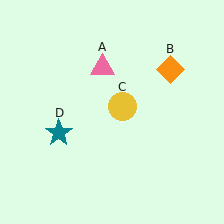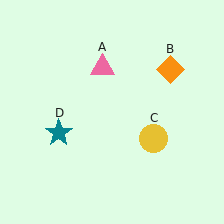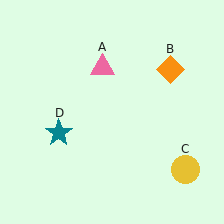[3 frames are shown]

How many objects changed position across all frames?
1 object changed position: yellow circle (object C).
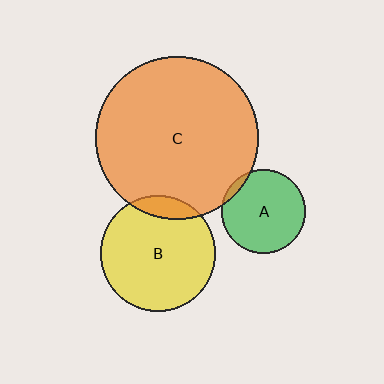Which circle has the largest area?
Circle C (orange).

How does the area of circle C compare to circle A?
Approximately 3.8 times.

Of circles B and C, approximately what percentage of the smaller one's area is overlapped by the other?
Approximately 10%.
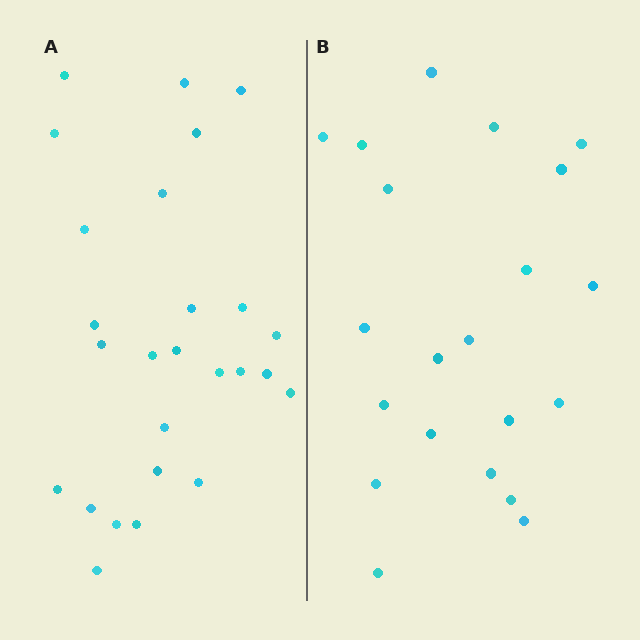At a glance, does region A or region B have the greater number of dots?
Region A (the left region) has more dots.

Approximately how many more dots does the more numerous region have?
Region A has about 5 more dots than region B.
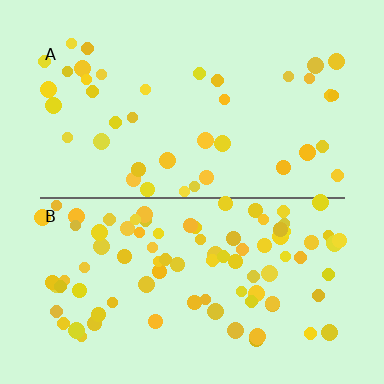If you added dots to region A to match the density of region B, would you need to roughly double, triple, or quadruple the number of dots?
Approximately double.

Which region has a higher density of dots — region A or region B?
B (the bottom).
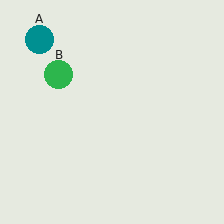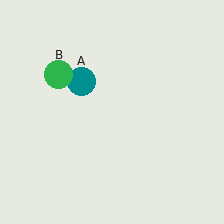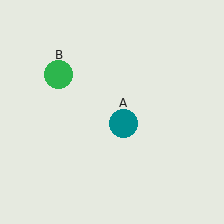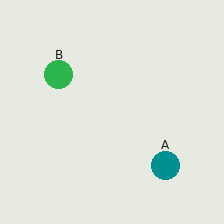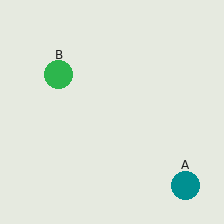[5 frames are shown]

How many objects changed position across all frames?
1 object changed position: teal circle (object A).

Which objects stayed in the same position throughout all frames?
Green circle (object B) remained stationary.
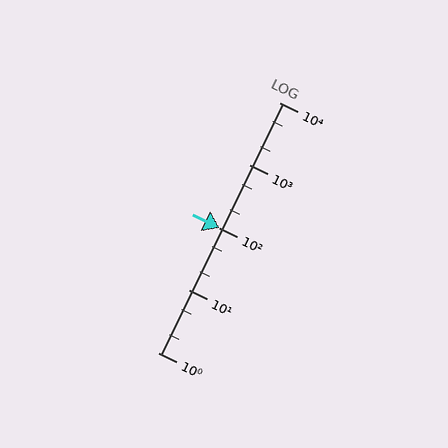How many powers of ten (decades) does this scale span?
The scale spans 4 decades, from 1 to 10000.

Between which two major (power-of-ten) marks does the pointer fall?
The pointer is between 100 and 1000.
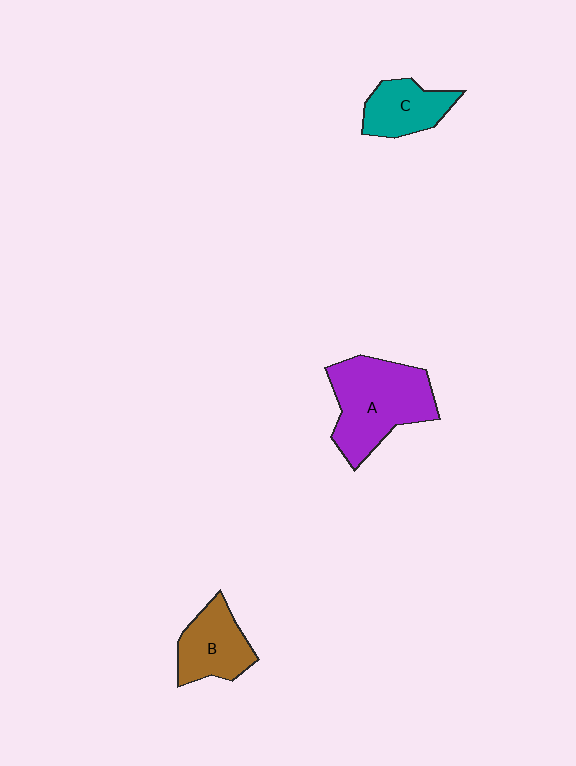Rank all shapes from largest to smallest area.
From largest to smallest: A (purple), B (brown), C (teal).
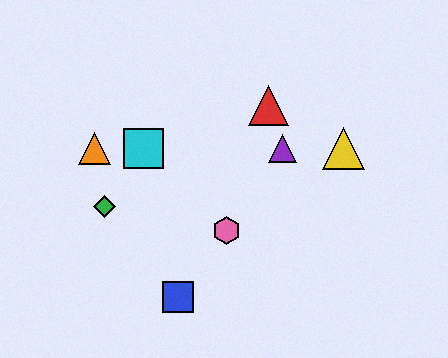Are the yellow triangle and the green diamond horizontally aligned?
No, the yellow triangle is at y≈148 and the green diamond is at y≈206.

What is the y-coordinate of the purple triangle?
The purple triangle is at y≈148.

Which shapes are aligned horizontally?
The yellow triangle, the purple triangle, the orange triangle, the cyan square are aligned horizontally.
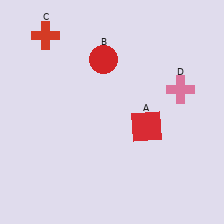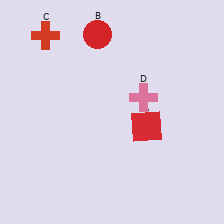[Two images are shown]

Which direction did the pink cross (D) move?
The pink cross (D) moved left.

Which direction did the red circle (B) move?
The red circle (B) moved up.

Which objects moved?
The objects that moved are: the red circle (B), the pink cross (D).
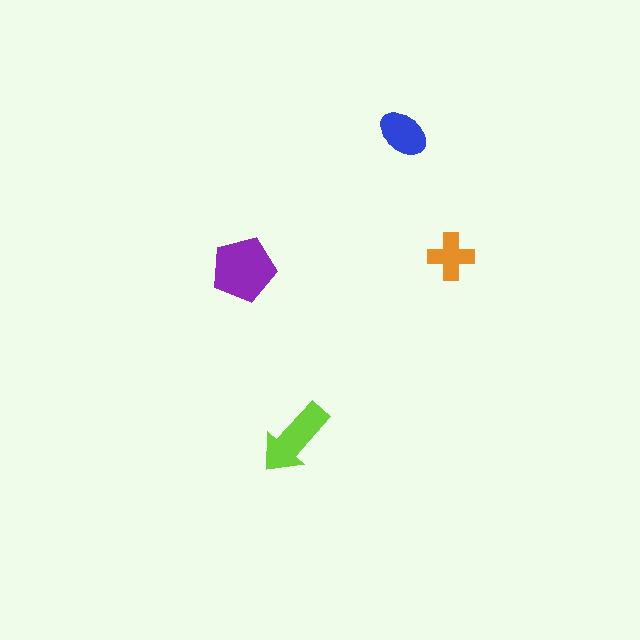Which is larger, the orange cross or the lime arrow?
The lime arrow.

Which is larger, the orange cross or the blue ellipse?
The blue ellipse.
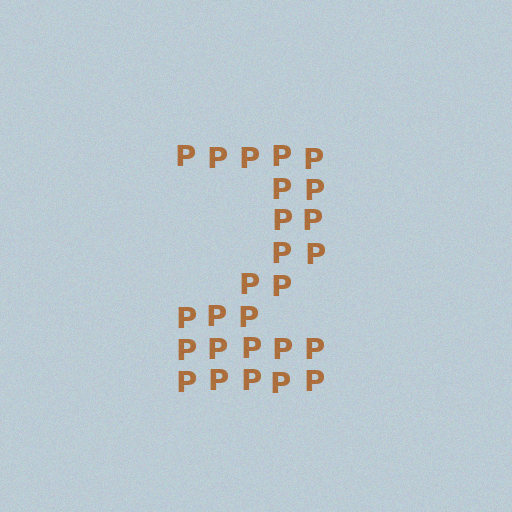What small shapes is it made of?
It is made of small letter P's.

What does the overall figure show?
The overall figure shows the digit 2.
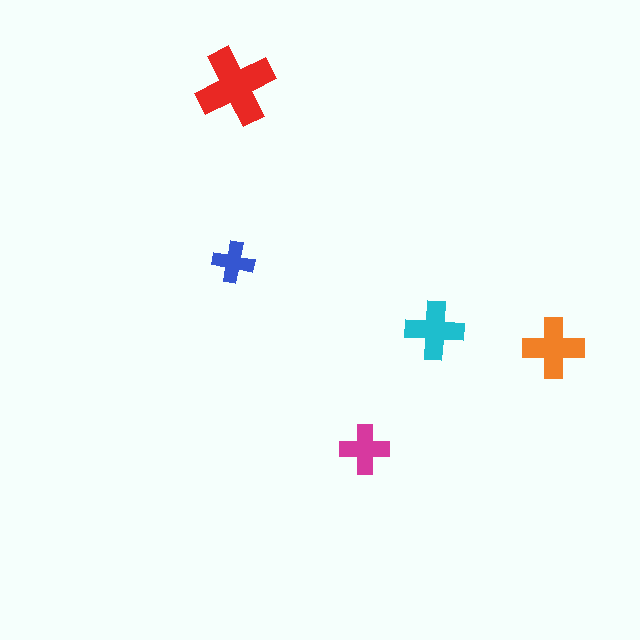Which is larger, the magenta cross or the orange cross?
The orange one.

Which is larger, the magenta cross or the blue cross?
The magenta one.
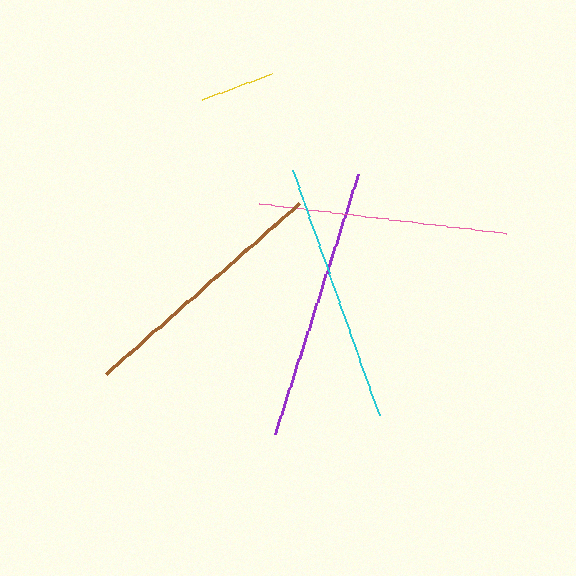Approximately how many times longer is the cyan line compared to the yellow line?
The cyan line is approximately 3.5 times the length of the yellow line.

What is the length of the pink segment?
The pink segment is approximately 249 pixels long.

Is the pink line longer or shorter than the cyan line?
The cyan and pink lines are approximately the same length (about 260 and 249 pixels).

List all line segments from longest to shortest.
From longest to shortest: purple, cyan, brown and pink (about equal), yellow.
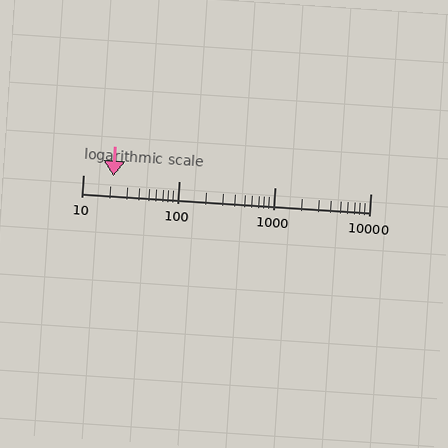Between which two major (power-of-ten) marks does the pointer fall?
The pointer is between 10 and 100.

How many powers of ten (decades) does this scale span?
The scale spans 3 decades, from 10 to 10000.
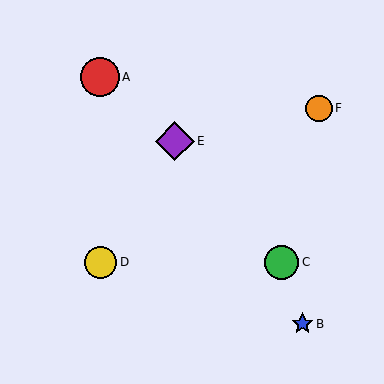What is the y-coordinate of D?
Object D is at y≈262.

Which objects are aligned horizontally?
Objects C, D are aligned horizontally.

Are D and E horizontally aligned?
No, D is at y≈262 and E is at y≈141.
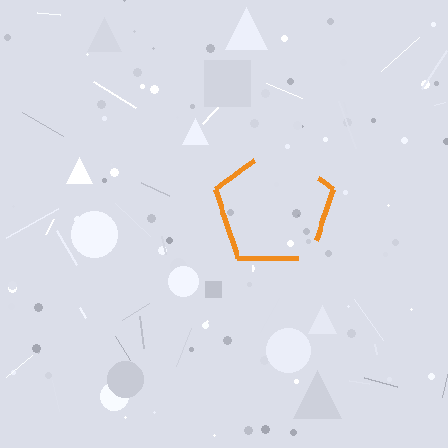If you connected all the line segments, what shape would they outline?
They would outline a pentagon.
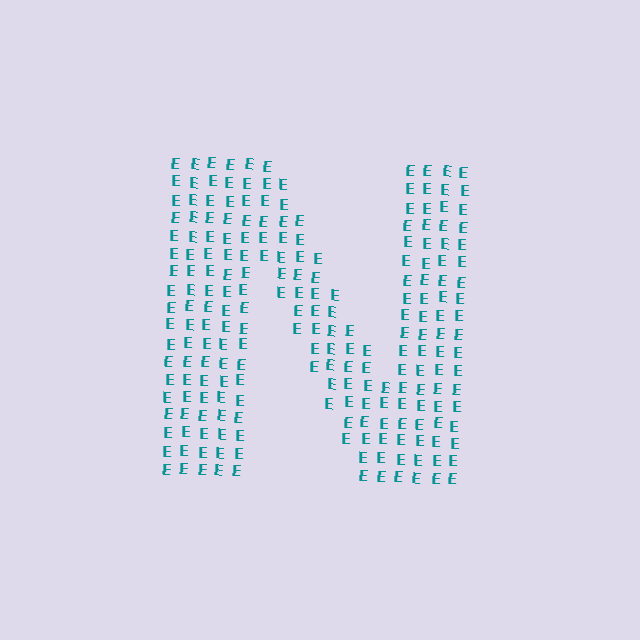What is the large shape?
The large shape is the letter N.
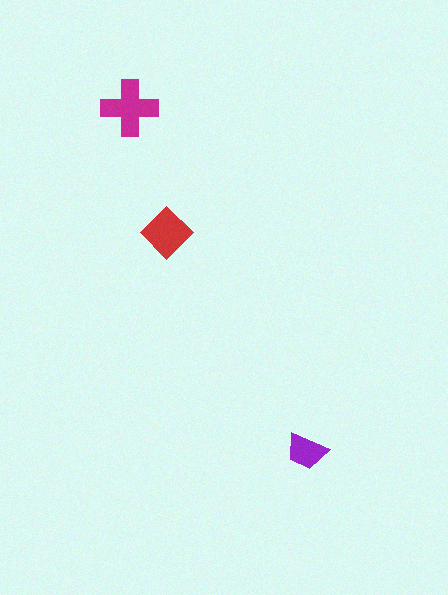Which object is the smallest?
The purple trapezoid.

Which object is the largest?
The magenta cross.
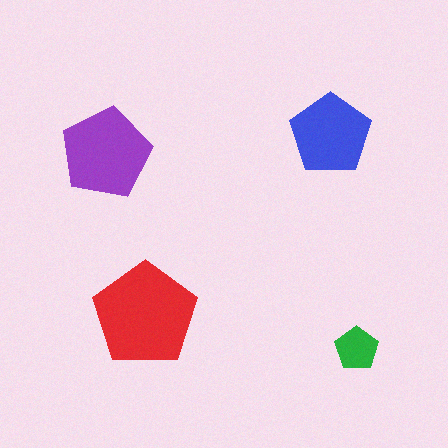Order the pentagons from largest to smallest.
the red one, the purple one, the blue one, the green one.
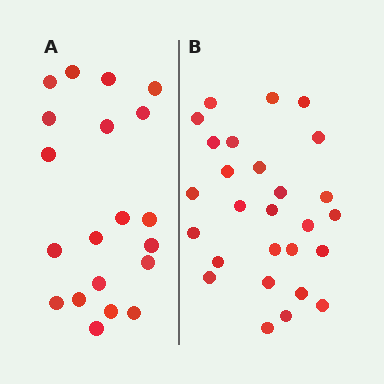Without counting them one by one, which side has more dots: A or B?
Region B (the right region) has more dots.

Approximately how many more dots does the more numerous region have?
Region B has roughly 8 or so more dots than region A.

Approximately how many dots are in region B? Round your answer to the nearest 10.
About 30 dots. (The exact count is 27, which rounds to 30.)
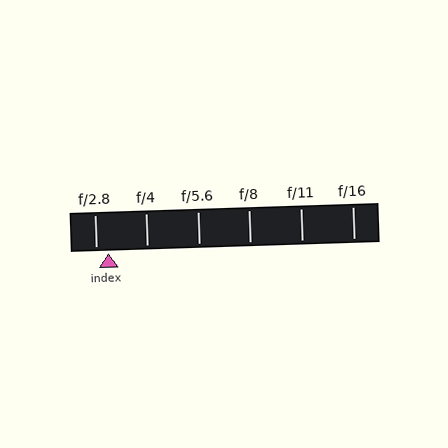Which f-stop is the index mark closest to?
The index mark is closest to f/2.8.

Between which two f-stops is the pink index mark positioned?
The index mark is between f/2.8 and f/4.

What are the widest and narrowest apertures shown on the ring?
The widest aperture shown is f/2.8 and the narrowest is f/16.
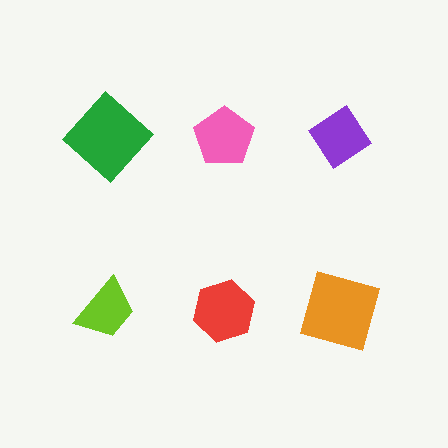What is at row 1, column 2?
A pink pentagon.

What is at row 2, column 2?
A red hexagon.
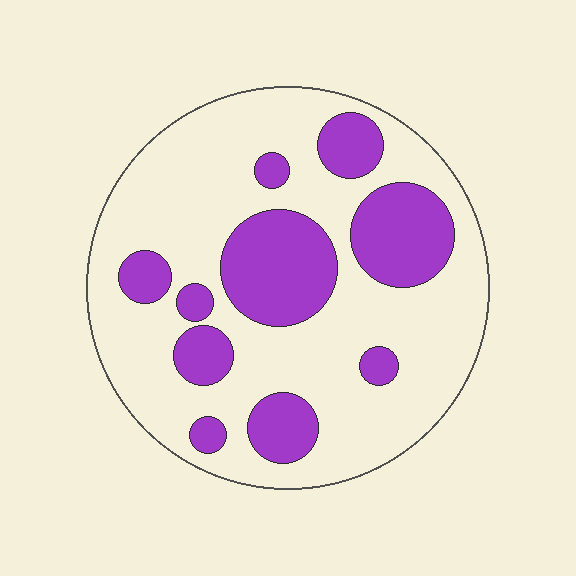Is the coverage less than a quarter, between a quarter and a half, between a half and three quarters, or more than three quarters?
Between a quarter and a half.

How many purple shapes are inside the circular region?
10.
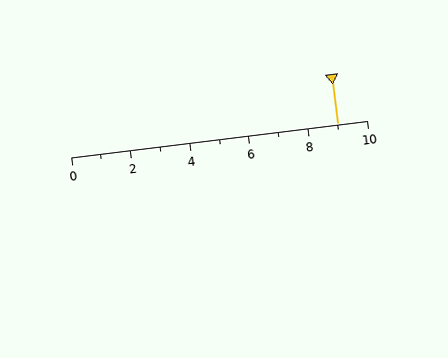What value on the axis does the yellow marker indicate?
The marker indicates approximately 9.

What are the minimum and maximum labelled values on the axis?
The axis runs from 0 to 10.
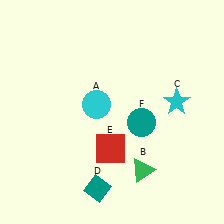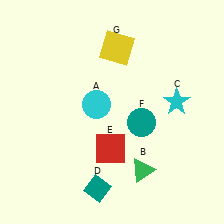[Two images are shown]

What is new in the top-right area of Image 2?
A yellow square (G) was added in the top-right area of Image 2.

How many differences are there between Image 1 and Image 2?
There is 1 difference between the two images.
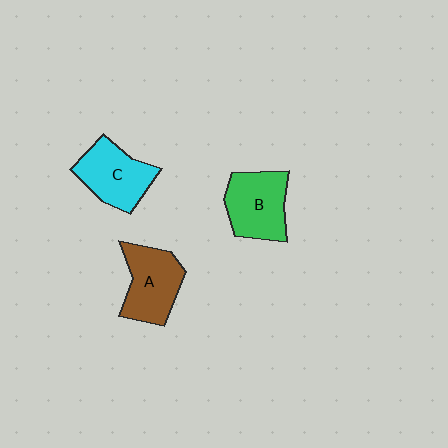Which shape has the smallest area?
Shape C (cyan).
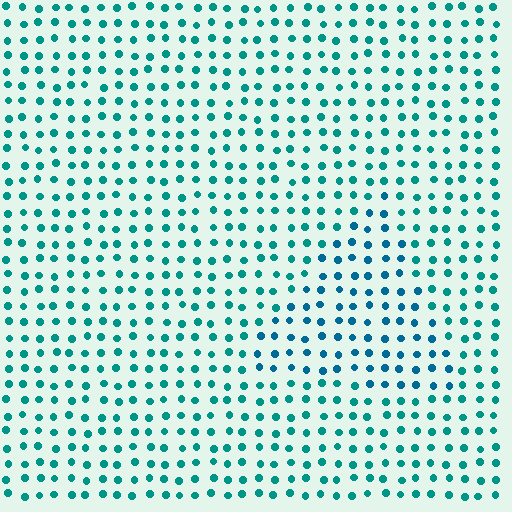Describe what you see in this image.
The image is filled with small teal elements in a uniform arrangement. A triangle-shaped region is visible where the elements are tinted to a slightly different hue, forming a subtle color boundary.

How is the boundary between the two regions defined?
The boundary is defined purely by a slight shift in hue (about 23 degrees). Spacing, size, and orientation are identical on both sides.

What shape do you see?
I see a triangle.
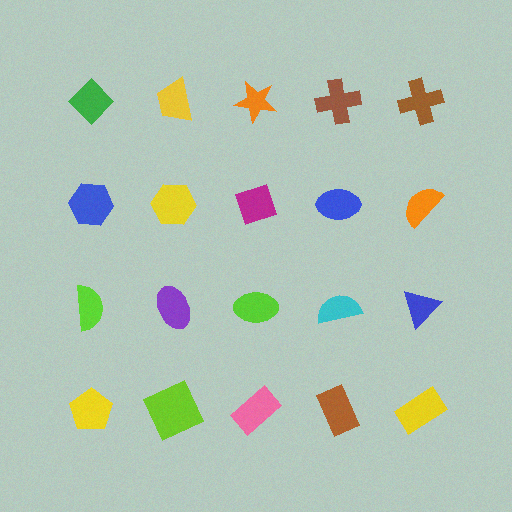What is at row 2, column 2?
A yellow hexagon.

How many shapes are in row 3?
5 shapes.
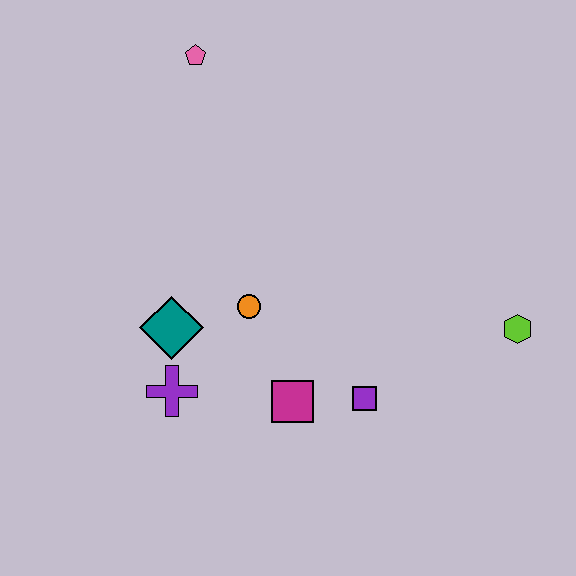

* Given exercise *
Make an exact copy of the data above, pictures excluded.

* Exercise response *
[3 frames are shown]

How many objects changed position across all frames?
1 object changed position: yellow circle (object C).
Which circle has the largest area?
Circle C (orange).

How does the area of circle C compare to circle A?
Approximately 3.8 times.

Of circles B and C, approximately what percentage of the smaller one's area is overlapped by the other?
Approximately 10%.
At a glance, does region A or region B have the greater number of dots?
Region A (the left region) has more dots.

Approximately how many more dots does the more numerous region have?
Region A has about 5 more dots than region B.
If you added dots to region A to match the density of region B, would you need to roughly double, triple, or quadruple the number of dots?
Approximately double.

Which region has a higher density of dots — region A or region B?
B (the bottom).
[5 frames are shown]

How many objects changed position across all frames?
1 object changed position: teal circle (object A).

Which objects stayed in the same position throughout all frames?
Green circle (object B) remained stationary.
How many powers of ten (decades) does this scale span?
The scale spans 4 decades, from 1 to 10000.

Between which two major (power-of-ten) marks does the pointer fall?
The pointer is between 100 and 1000.
Rank all shapes from largest to smallest area.
From largest to smallest: A (purple), B (brown), C (teal).
Are the yellow triangle and the green diamond horizontally aligned?
No, the yellow triangle is at y≈148 and the green diamond is at y≈206.

What is the y-coordinate of the purple triangle?
The purple triangle is at y≈148.

Which shapes are aligned horizontally?
The yellow triangle, the purple triangle, the orange triangle, the cyan square are aligned horizontally.
[Two images are shown]

Which direction did the pink cross (D) move?
The pink cross (D) moved left.

Which direction did the red circle (B) move?
The red circle (B) moved up.

Which objects moved?
The objects that moved are: the red circle (B), the pink cross (D).
Which is larger, the orange cross or the lime arrow?
The lime arrow.

Which is larger, the orange cross or the blue ellipse?
The blue ellipse.
What small shapes is it made of?
It is made of small letter P's.

What does the overall figure show?
The overall figure shows the digit 2.
Which is larger, the magenta cross or the orange cross?
The orange one.

Which is larger, the magenta cross or the blue cross?
The magenta one.
Approximately how many times longer is the cyan line compared to the yellow line?
The cyan line is approximately 3.5 times the length of the yellow line.

What is the length of the pink segment?
The pink segment is approximately 249 pixels long.

Is the pink line longer or shorter than the cyan line?
The cyan and pink lines are approximately the same length (about 260 and 249 pixels).

List all line segments from longest to shortest.
From longest to shortest: purple, cyan, brown and pink (about equal), yellow.
Between which two major (power-of-ten) marks does the pointer fall?
The pointer is between 10 and 100.

How many powers of ten (decades) does this scale span?
The scale spans 3 decades, from 10 to 10000.
What is the y-coordinate of D?
Object D is at y≈262.

Which objects are aligned horizontally?
Objects C, D are aligned horizontally.

Are D and E horizontally aligned?
No, D is at y≈262 and E is at y≈141.
If you connected all the line segments, what shape would they outline?
They would outline a pentagon.
What is the large shape?
The large shape is the letter N.
Which object is the smallest?
The purple trapezoid.

Which object is the largest?
The magenta cross.
Order the pentagons from largest to smallest.
the red one, the purple one, the blue one, the green one.
Without counting them one by one, which side has more dots: A or B?
Region B (the right region) has more dots.

Approximately how many more dots does the more numerous region have?
Region B has roughly 8 or so more dots than region A.

Approximately how many dots are in region B? Round your answer to the nearest 10.
About 30 dots. (The exact count is 27, which rounds to 30.)
Which f-stop is the index mark closest to?
The index mark is closest to f/2.8.

Between which two f-stops is the pink index mark positioned?
The index mark is between f/2.8 and f/4.

What are the widest and narrowest apertures shown on the ring?
The widest aperture shown is f/2.8 and the narrowest is f/16.
What is at row 1, column 2?
A pink pentagon.

What is at row 2, column 2?
A red hexagon.
Is the coverage less than a quarter, between a quarter and a half, between a half and three quarters, or more than three quarters?
Between a quarter and a half.

How many purple shapes are inside the circular region?
10.
What value on the axis does the yellow marker indicate?
The marker indicates approximately 9.

What are the minimum and maximum labelled values on the axis?
The axis runs from 0 to 10.
[Two images are shown]

What is new in the top-right area of Image 2?
A yellow square (G) was added in the top-right area of Image 2.

How many differences are there between Image 1 and Image 2?
There is 1 difference between the two images.
Which shape has the smallest area?
Shape C (cyan).
Describe what you see in this image.
The image is filled with small teal elements in a uniform arrangement. A triangle-shaped region is visible where the elements are tinted to a slightly different hue, forming a subtle color boundary.

How is the boundary between the two regions defined?
The boundary is defined purely by a slight shift in hue (about 23 degrees). Spacing, size, and orientation are identical on both sides.

What shape do you see?
I see a triangle.
What is at row 2, column 2?
A yellow hexagon.

How many shapes are in row 3?
5 shapes.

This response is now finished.